(Records about drawn shapes):
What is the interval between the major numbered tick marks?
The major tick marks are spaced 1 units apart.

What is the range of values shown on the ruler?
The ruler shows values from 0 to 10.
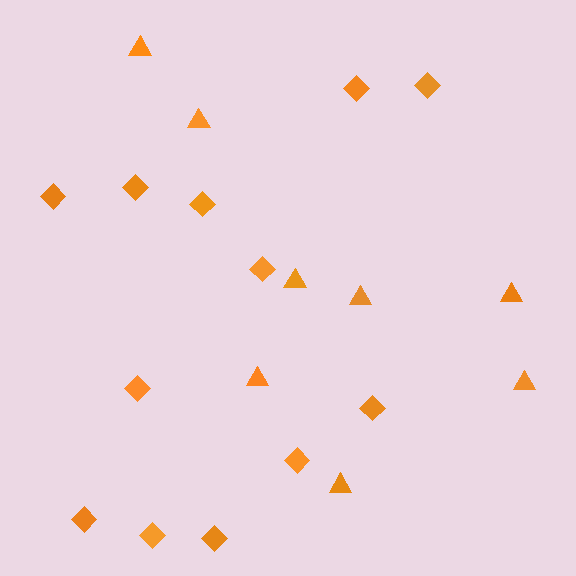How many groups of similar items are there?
There are 2 groups: one group of triangles (8) and one group of diamonds (12).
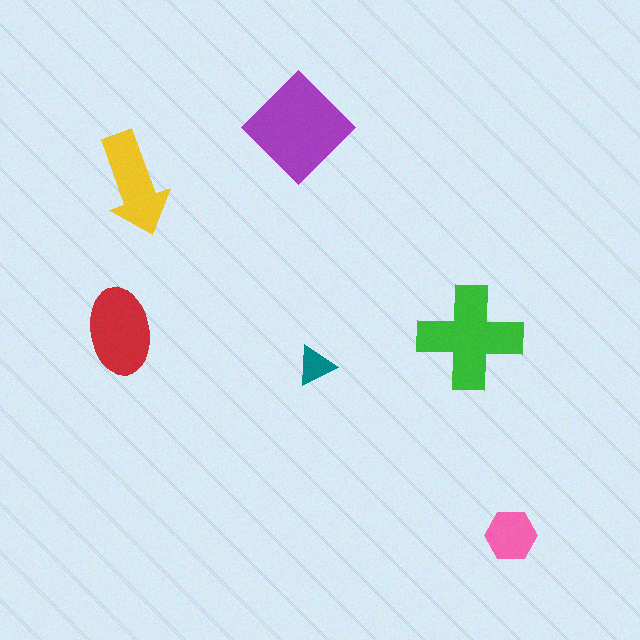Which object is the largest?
The purple diamond.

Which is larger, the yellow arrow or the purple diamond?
The purple diamond.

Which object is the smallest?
The teal triangle.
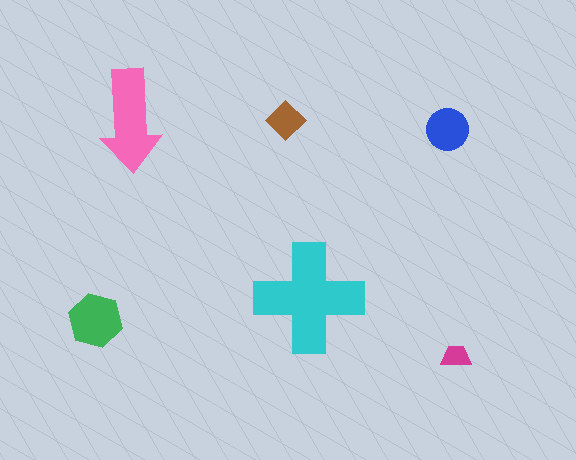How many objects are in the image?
There are 6 objects in the image.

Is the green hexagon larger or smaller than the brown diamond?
Larger.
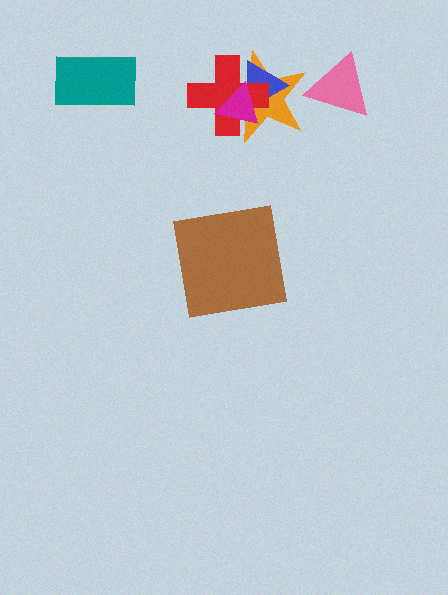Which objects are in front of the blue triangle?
2 objects cover part of the blue triangle: the red cross and the magenta triangle.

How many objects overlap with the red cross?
3 objects overlap with the red cross.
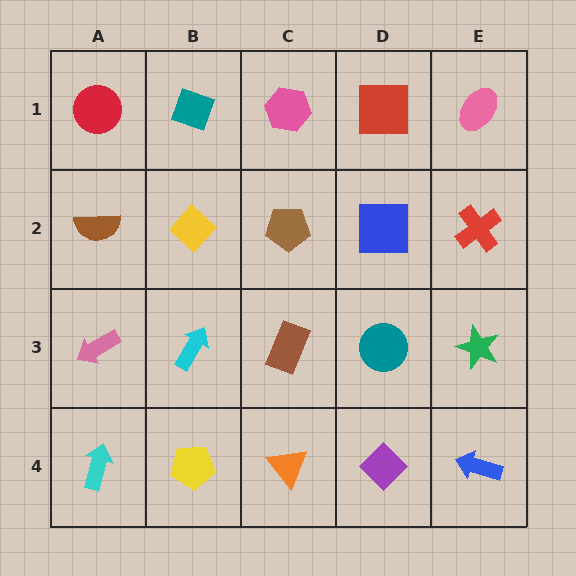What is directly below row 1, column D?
A blue square.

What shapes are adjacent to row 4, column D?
A teal circle (row 3, column D), an orange triangle (row 4, column C), a blue arrow (row 4, column E).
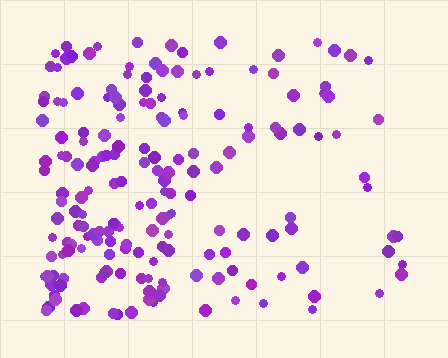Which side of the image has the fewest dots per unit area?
The right.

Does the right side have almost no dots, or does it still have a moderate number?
Still a moderate number, just noticeably fewer than the left.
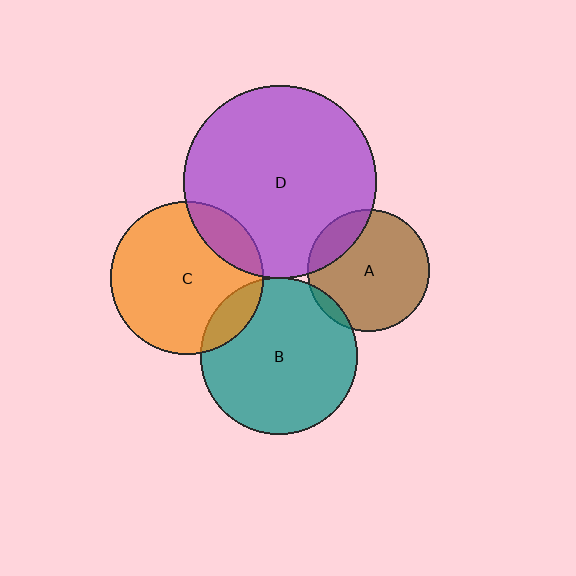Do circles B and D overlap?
Yes.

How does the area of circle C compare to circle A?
Approximately 1.6 times.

(PROBLEM DETAILS):
Excluding the pictures, restate the records above word for word.

(EXERCISE OUTPUT):
What is the interval between the major numbered tick marks?
The major tick marks are spaced 1 units apart.

What is the range of values shown on the ruler?
The ruler shows values from 0 to 10.
How many groups of similar items are there?
There are 2 groups: one group of triangles (8) and one group of diamonds (12).
Which object is the largest?
The purple diamond.

Which is larger, the yellow arrow or the purple diamond?
The purple diamond.

Which object is the smallest?
The teal triangle.
How many objects are in the image?
There are 6 objects in the image.

Is the green hexagon larger or smaller than the brown diamond?
Larger.
Which objects are in front of the blue triangle?
2 objects cover part of the blue triangle: the red cross and the magenta triangle.

How many objects overlap with the red cross?
3 objects overlap with the red cross.
What is directly below row 1, column D?
A blue square.

What shapes are adjacent to row 4, column D?
A teal circle (row 3, column D), an orange triangle (row 4, column C), a blue arrow (row 4, column E).
Which side of the image has the fewest dots per unit area?
The right.

Does the right side have almost no dots, or does it still have a moderate number?
Still a moderate number, just noticeably fewer than the left.
Do circles B and D overlap?
Yes.

How does the area of circle C compare to circle A?
Approximately 1.6 times.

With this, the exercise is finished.